Questions about shape properties
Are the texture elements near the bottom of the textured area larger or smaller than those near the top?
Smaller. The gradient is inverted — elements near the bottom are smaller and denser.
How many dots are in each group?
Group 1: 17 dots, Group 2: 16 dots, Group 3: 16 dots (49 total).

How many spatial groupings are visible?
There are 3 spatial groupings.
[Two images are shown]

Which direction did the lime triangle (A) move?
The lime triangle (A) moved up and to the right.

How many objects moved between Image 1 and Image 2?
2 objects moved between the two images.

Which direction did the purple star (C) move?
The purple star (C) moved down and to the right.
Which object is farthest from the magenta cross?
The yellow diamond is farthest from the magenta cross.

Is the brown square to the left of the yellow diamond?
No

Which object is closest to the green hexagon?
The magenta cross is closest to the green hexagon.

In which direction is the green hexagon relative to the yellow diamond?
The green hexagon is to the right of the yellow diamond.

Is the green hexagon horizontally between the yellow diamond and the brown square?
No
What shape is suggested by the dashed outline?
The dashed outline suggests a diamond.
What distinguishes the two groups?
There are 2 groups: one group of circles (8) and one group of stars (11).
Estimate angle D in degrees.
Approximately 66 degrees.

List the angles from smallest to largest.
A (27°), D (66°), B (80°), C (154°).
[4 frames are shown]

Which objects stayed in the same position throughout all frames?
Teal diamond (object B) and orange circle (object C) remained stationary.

==

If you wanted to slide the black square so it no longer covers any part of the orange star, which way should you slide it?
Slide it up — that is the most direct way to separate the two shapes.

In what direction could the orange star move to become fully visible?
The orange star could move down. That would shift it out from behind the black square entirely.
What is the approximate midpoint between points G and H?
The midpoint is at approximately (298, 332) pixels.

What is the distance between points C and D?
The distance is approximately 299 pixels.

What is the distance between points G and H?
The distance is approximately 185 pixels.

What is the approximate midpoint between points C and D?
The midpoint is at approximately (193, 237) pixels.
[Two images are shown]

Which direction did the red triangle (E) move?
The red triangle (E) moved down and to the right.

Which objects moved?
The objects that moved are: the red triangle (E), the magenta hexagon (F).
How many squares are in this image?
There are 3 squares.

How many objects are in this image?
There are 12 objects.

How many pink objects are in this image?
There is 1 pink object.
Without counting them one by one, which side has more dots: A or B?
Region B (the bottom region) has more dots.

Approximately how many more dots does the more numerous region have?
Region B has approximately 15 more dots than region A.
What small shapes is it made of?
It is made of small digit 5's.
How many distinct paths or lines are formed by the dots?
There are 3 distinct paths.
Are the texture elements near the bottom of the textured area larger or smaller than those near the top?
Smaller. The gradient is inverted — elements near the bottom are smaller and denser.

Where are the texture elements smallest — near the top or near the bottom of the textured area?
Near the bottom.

---

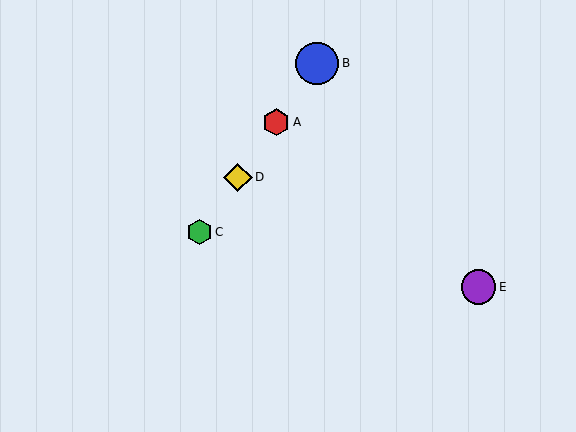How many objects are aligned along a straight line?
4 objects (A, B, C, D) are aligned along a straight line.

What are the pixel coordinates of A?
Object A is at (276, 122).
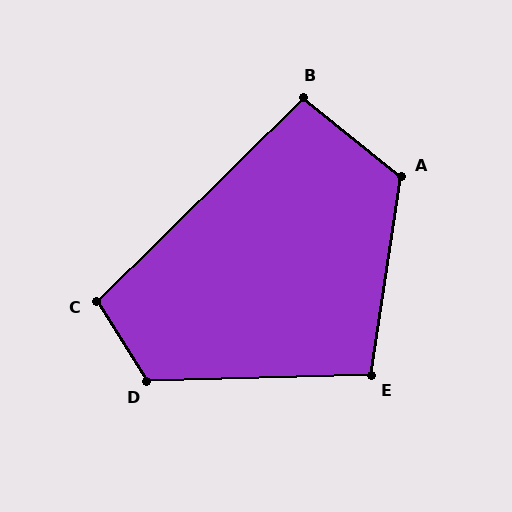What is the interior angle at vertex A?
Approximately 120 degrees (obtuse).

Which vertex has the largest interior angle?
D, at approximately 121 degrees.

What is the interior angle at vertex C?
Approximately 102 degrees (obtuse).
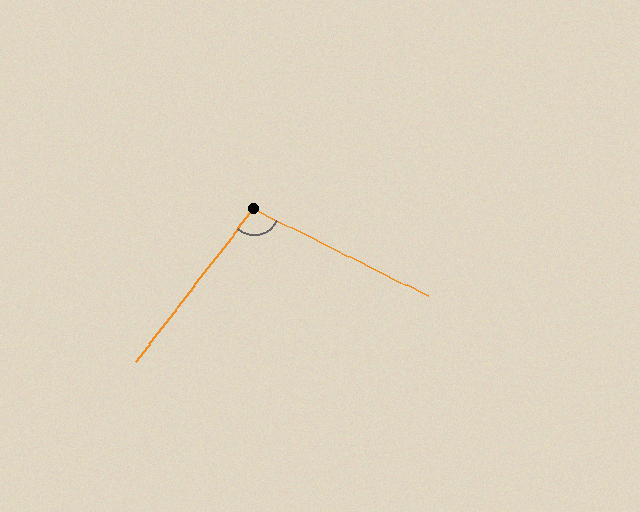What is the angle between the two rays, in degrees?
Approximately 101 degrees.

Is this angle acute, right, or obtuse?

* **GOAL**
Look above for the line with "What is the interior angle at vertex C?"; quote it and every line after it, stopping after the line with "Is this angle acute, right, or obtuse?", exactly, with nothing added and without pictures.

* **COMPLETED EXERCISE**
What is the interior angle at vertex C?
Approximately 102 degrees (obtuse).
What is the angle between the two rays, in degrees?
Approximately 101 degrees.

Is this angle acute, right, or obtuse?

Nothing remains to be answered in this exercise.